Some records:

* * * * * * *

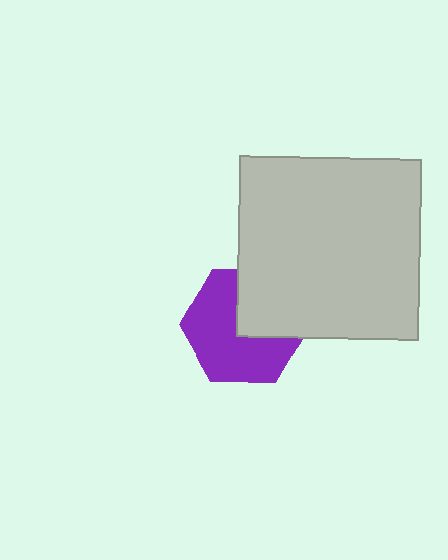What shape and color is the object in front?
The object in front is a light gray square.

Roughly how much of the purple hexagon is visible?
About half of it is visible (roughly 63%).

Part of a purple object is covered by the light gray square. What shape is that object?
It is a hexagon.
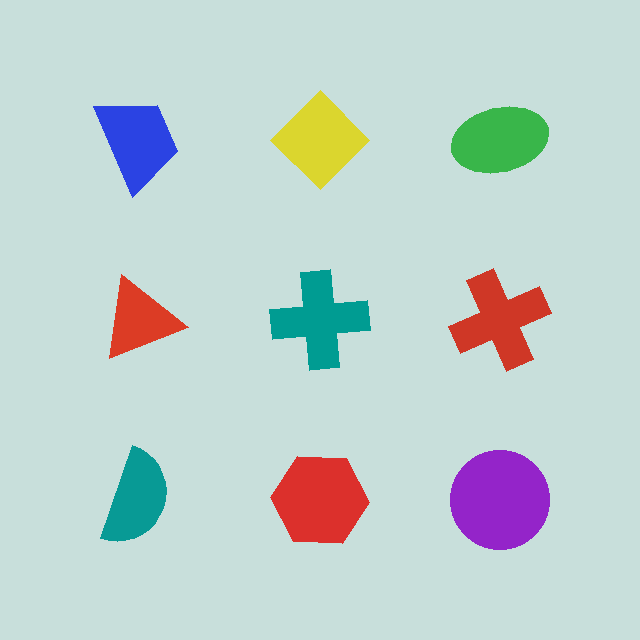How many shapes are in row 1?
3 shapes.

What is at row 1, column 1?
A blue trapezoid.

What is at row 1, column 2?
A yellow diamond.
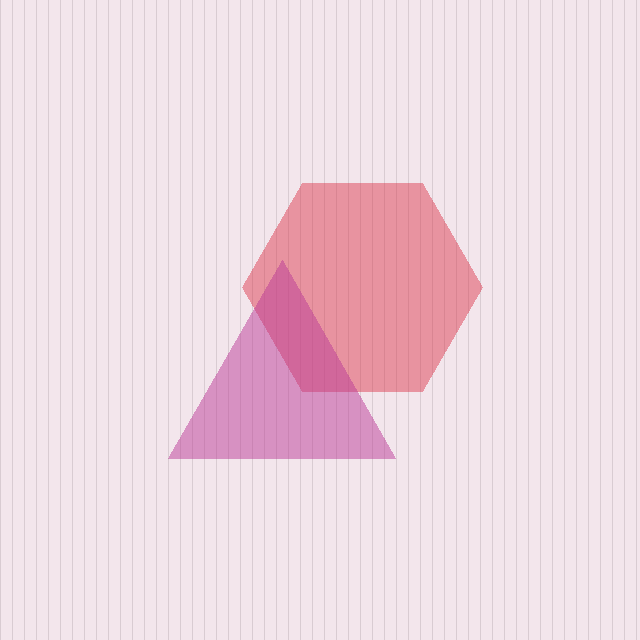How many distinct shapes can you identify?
There are 2 distinct shapes: a red hexagon, a magenta triangle.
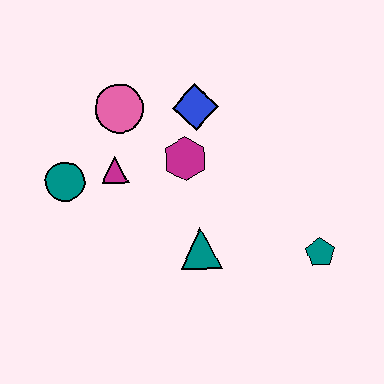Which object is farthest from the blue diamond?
The teal pentagon is farthest from the blue diamond.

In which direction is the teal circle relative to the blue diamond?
The teal circle is to the left of the blue diamond.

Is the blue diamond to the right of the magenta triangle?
Yes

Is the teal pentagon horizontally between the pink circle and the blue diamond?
No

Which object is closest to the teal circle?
The magenta triangle is closest to the teal circle.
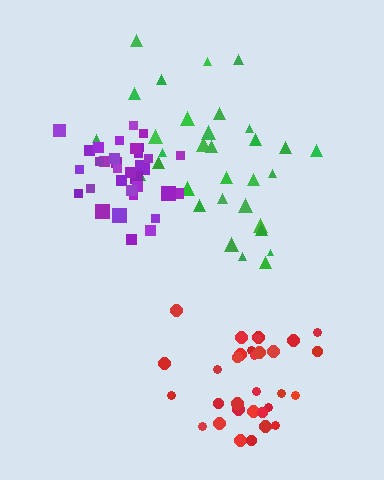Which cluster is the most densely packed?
Purple.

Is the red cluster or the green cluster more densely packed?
Red.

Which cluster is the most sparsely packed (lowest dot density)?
Green.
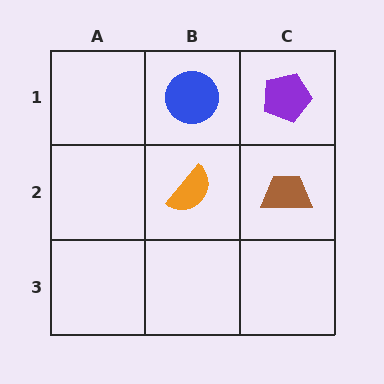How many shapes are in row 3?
0 shapes.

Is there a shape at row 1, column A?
No, that cell is empty.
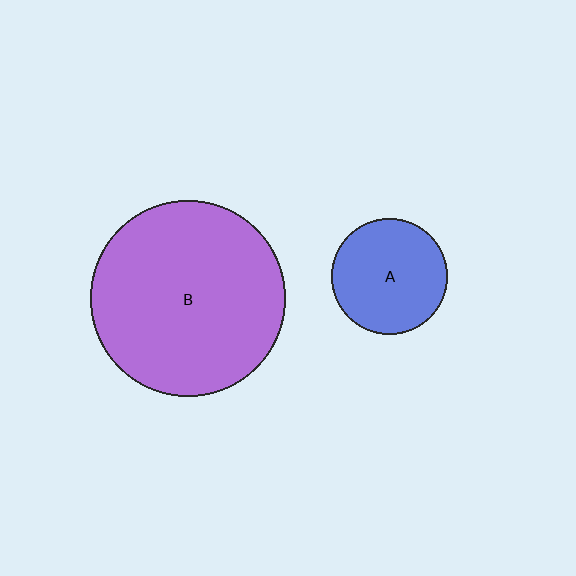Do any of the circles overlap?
No, none of the circles overlap.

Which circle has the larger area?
Circle B (purple).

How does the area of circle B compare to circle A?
Approximately 2.8 times.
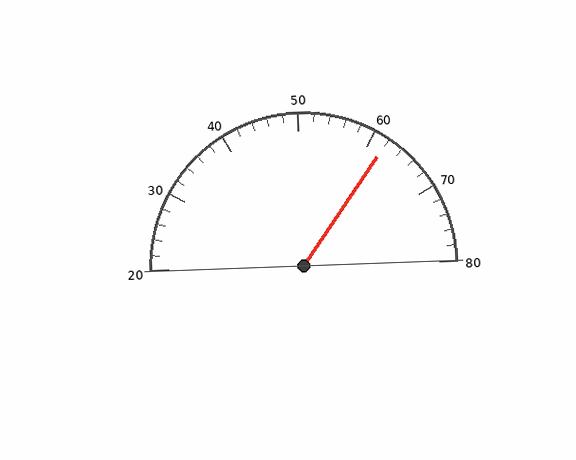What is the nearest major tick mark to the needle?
The nearest major tick mark is 60.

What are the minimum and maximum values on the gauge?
The gauge ranges from 20 to 80.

* * * * * * *

### EXERCISE DESCRIPTION
Working from the line that contains "What is the" to the last line of the listing, please quote each line exactly, pictures excluded.

### OUTPUT FOR THIS EXERCISE
What is the nearest major tick mark to the needle?
The nearest major tick mark is 60.

What are the minimum and maximum values on the gauge?
The gauge ranges from 20 to 80.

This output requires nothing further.